### Brief
Only the lines from the one bearing "How many red" to the final line should be transcribed, exactly and with both ends included. Pictures are to be left out.

··· Listed records ···

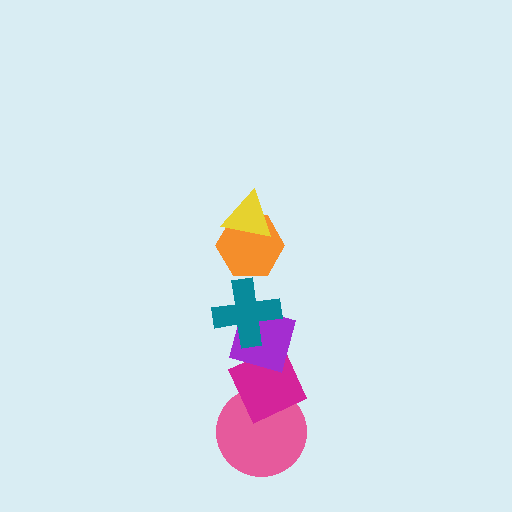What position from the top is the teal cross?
The teal cross is 3rd from the top.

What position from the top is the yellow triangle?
The yellow triangle is 1st from the top.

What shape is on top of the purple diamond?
The teal cross is on top of the purple diamond.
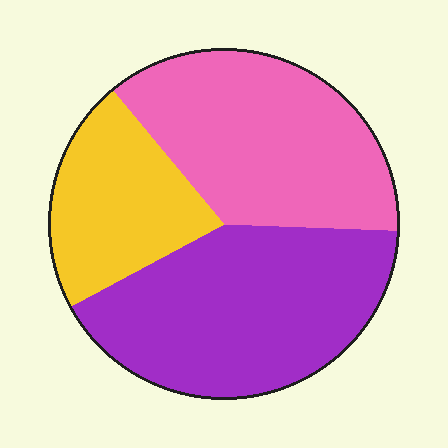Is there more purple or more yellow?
Purple.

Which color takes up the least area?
Yellow, at roughly 20%.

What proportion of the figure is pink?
Pink covers roughly 35% of the figure.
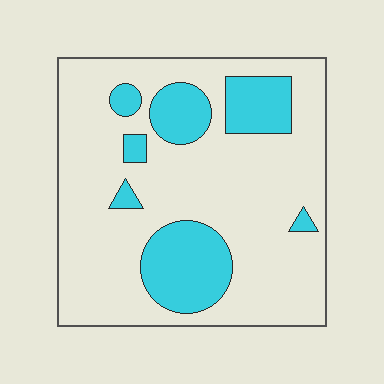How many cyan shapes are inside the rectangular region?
7.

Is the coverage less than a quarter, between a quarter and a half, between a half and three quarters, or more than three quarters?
Less than a quarter.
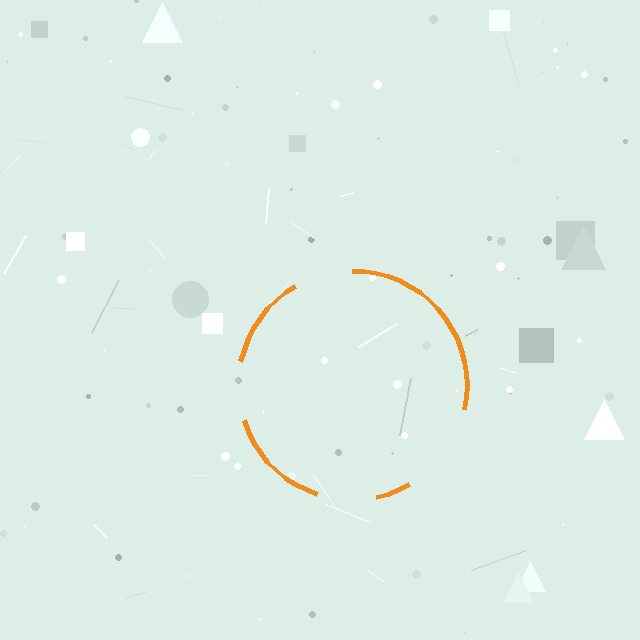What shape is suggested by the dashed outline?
The dashed outline suggests a circle.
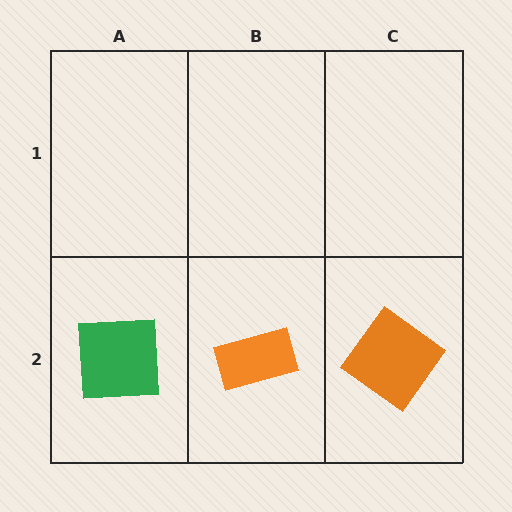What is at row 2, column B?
An orange rectangle.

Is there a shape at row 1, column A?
No, that cell is empty.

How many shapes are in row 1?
0 shapes.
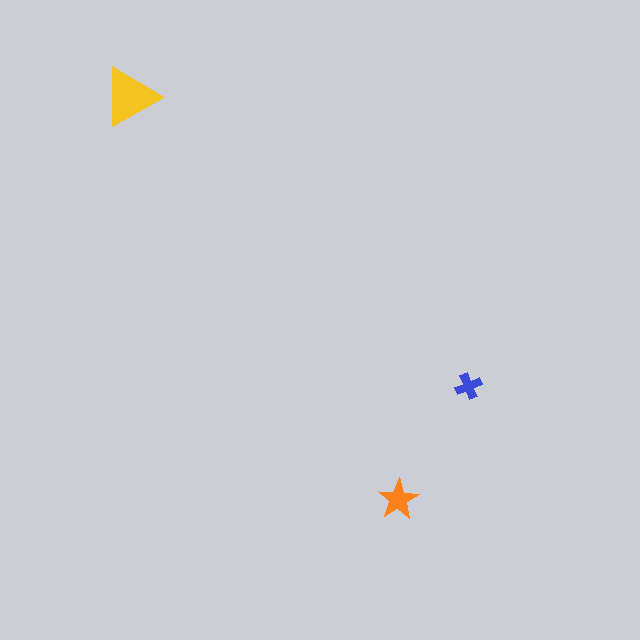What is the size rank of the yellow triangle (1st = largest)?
1st.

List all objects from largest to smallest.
The yellow triangle, the orange star, the blue cross.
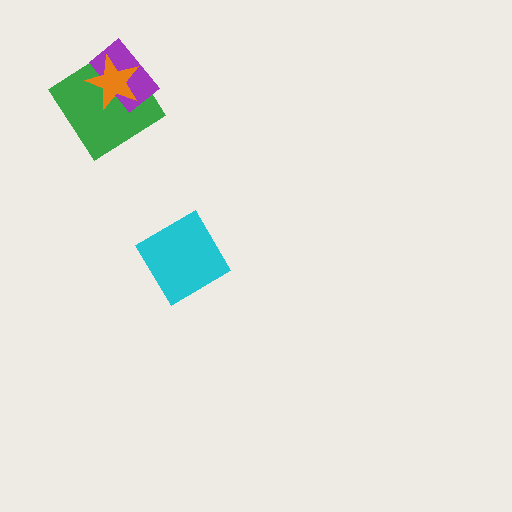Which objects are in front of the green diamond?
2 objects cover part of the green diamond: the purple rectangle and the orange star.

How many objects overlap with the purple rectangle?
2 objects overlap with the purple rectangle.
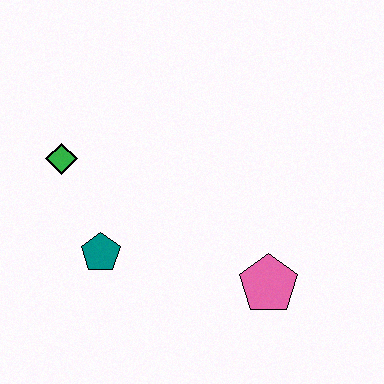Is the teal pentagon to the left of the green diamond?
No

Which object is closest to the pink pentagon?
The teal pentagon is closest to the pink pentagon.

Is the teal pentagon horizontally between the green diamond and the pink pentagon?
Yes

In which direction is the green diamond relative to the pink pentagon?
The green diamond is to the left of the pink pentagon.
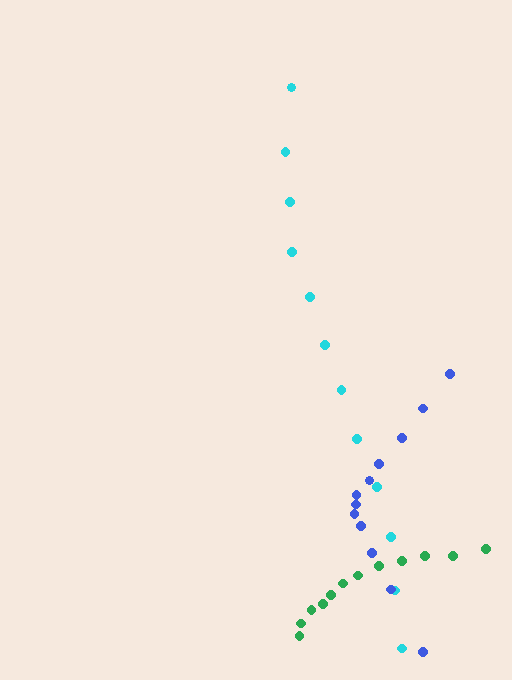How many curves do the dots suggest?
There are 3 distinct paths.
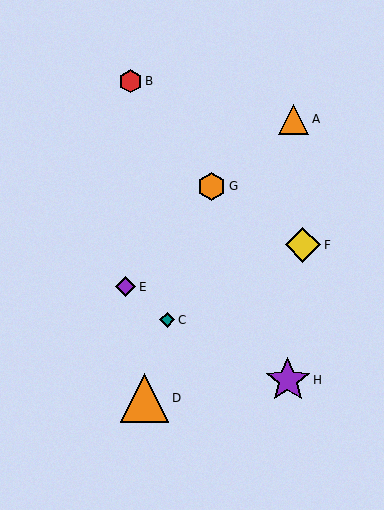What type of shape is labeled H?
Shape H is a purple star.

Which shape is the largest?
The orange triangle (labeled D) is the largest.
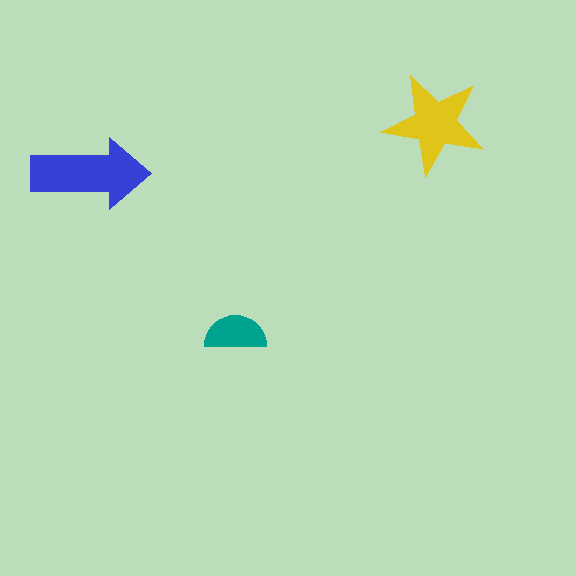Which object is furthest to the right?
The yellow star is rightmost.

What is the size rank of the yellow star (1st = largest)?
2nd.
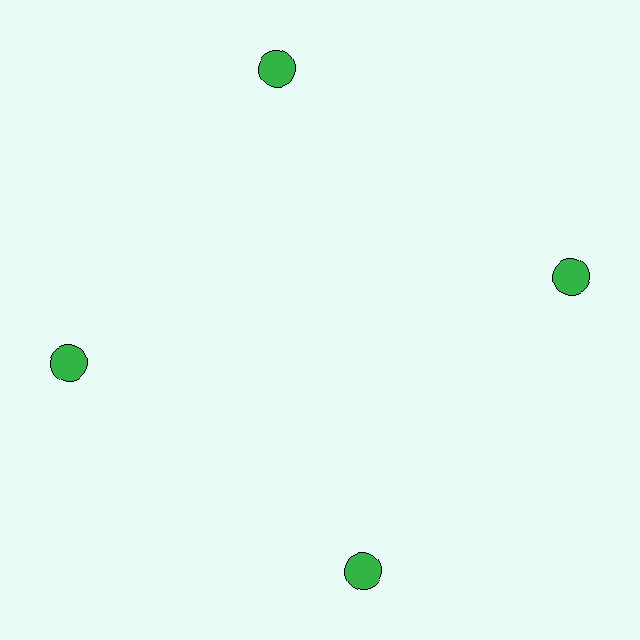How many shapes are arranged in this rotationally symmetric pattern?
There are 4 shapes, arranged in 4 groups of 1.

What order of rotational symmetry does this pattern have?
This pattern has 4-fold rotational symmetry.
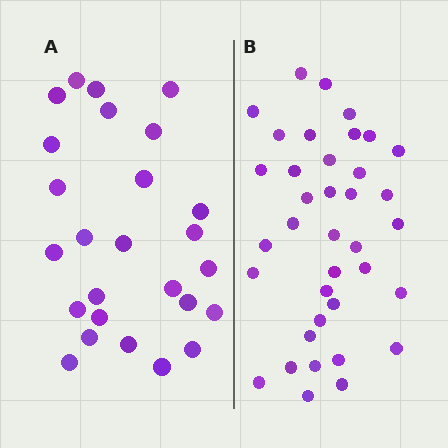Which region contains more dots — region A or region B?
Region B (the right region) has more dots.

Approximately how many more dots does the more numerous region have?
Region B has roughly 12 or so more dots than region A.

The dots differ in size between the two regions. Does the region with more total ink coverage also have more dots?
No. Region A has more total ink coverage because its dots are larger, but region B actually contains more individual dots. Total area can be misleading — the number of items is what matters here.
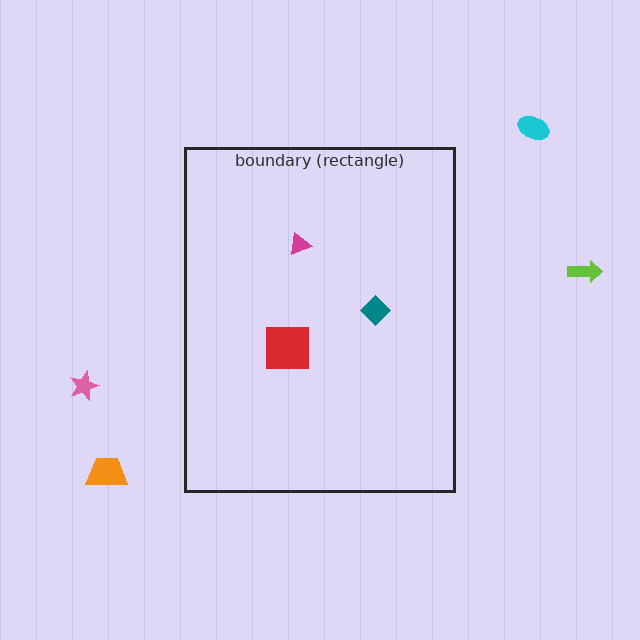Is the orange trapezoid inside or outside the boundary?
Outside.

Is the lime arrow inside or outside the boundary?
Outside.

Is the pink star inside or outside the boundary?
Outside.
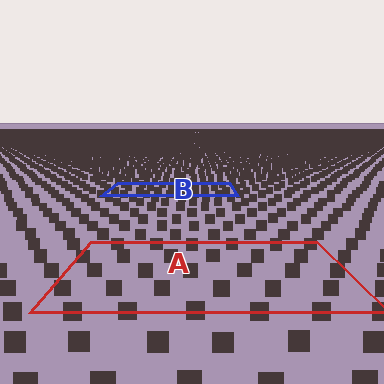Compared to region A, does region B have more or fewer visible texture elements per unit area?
Region B has more texture elements per unit area — they are packed more densely because it is farther away.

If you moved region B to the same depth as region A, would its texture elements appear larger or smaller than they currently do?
They would appear larger. At a closer depth, the same texture elements are projected at a bigger on-screen size.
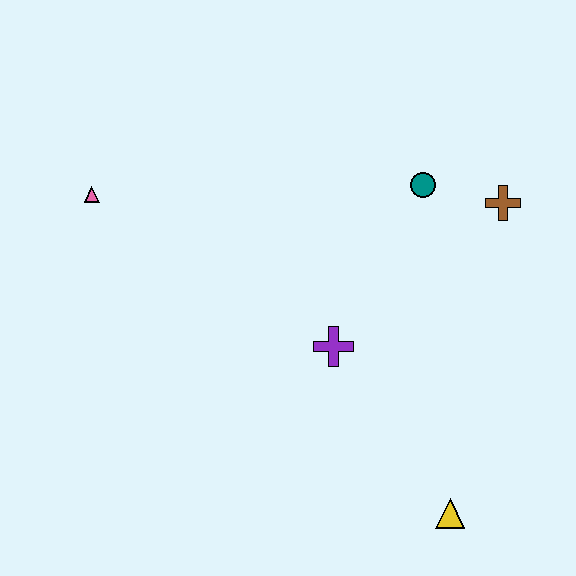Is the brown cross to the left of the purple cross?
No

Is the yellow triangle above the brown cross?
No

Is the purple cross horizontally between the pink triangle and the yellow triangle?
Yes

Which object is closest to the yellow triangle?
The purple cross is closest to the yellow triangle.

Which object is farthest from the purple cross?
The pink triangle is farthest from the purple cross.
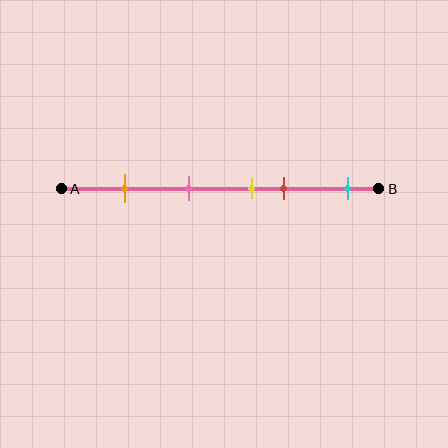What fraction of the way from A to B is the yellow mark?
The yellow mark is approximately 60% (0.6) of the way from A to B.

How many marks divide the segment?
There are 5 marks dividing the segment.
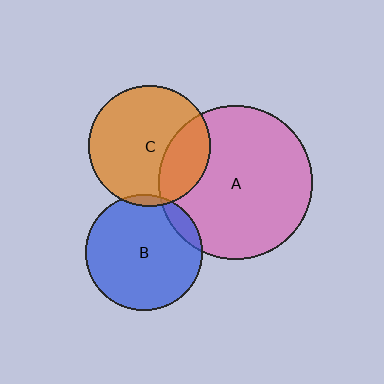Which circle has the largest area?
Circle A (pink).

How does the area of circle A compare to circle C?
Approximately 1.6 times.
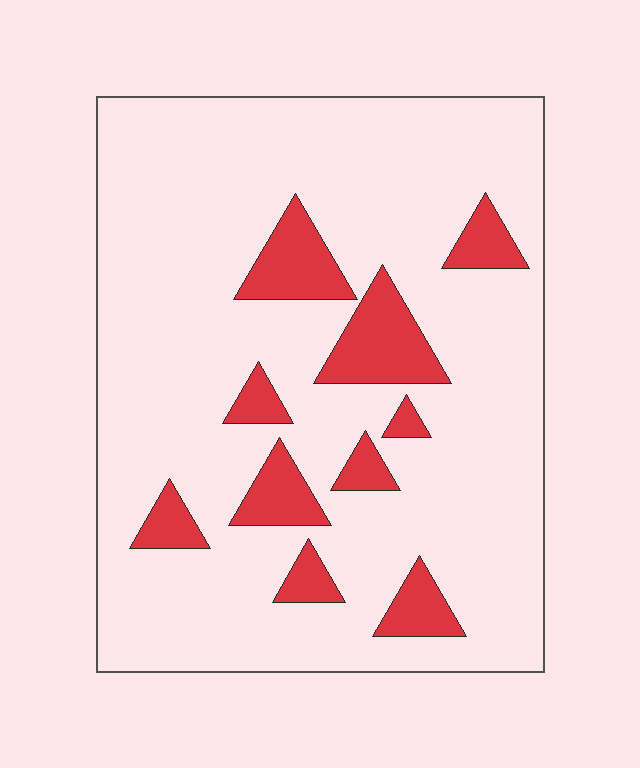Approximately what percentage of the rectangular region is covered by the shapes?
Approximately 15%.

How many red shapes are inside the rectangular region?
10.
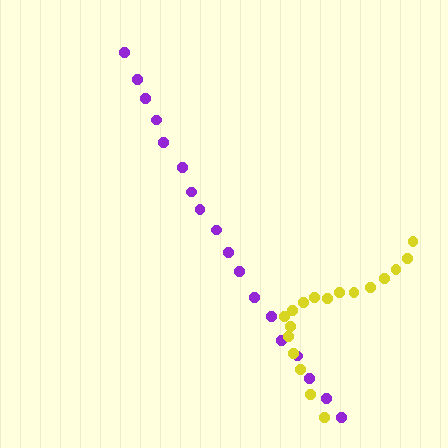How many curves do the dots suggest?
There are 2 distinct paths.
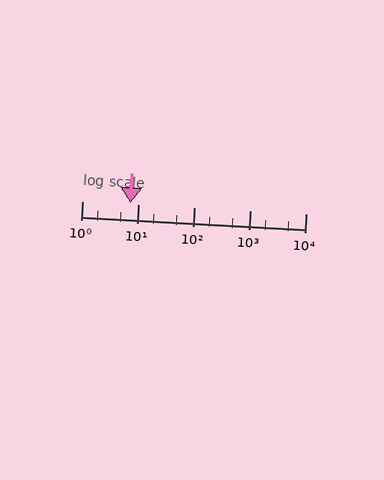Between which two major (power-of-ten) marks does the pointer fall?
The pointer is between 1 and 10.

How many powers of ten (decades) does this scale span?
The scale spans 4 decades, from 1 to 10000.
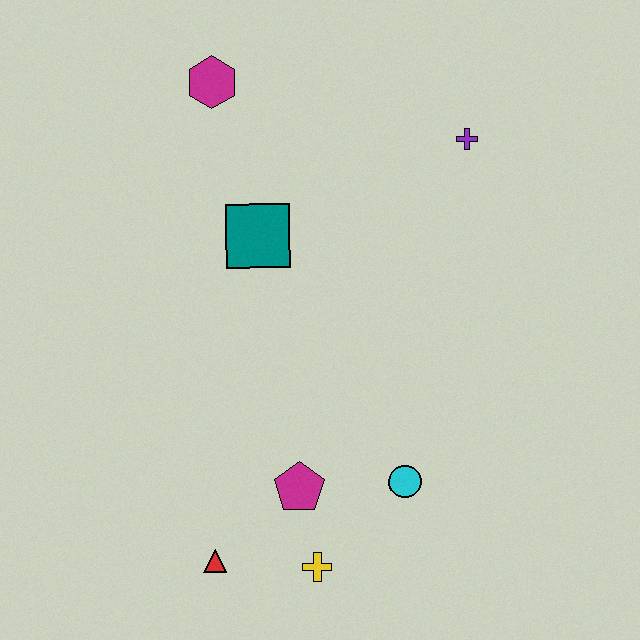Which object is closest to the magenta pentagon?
The yellow cross is closest to the magenta pentagon.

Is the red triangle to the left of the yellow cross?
Yes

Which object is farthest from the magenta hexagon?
The yellow cross is farthest from the magenta hexagon.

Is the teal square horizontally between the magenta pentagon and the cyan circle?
No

···

### Answer to this exercise
How many red shapes are inside the rectangular region?
10.
How many curves do the dots suggest?
There are 2 distinct paths.
Between which two major (power-of-ten) marks does the pointer fall?
The pointer is between 1 and 10.

How many powers of ten (decades) does this scale span?
The scale spans 4 decades, from 1 to 10000.
Which object is closest to the magenta pentagon?
The yellow cross is closest to the magenta pentagon.

Is the red triangle to the left of the yellow cross?
Yes

Which object is farthest from the magenta hexagon?
The yellow cross is farthest from the magenta hexagon.

Is the teal square horizontally between the magenta pentagon and the cyan circle?
No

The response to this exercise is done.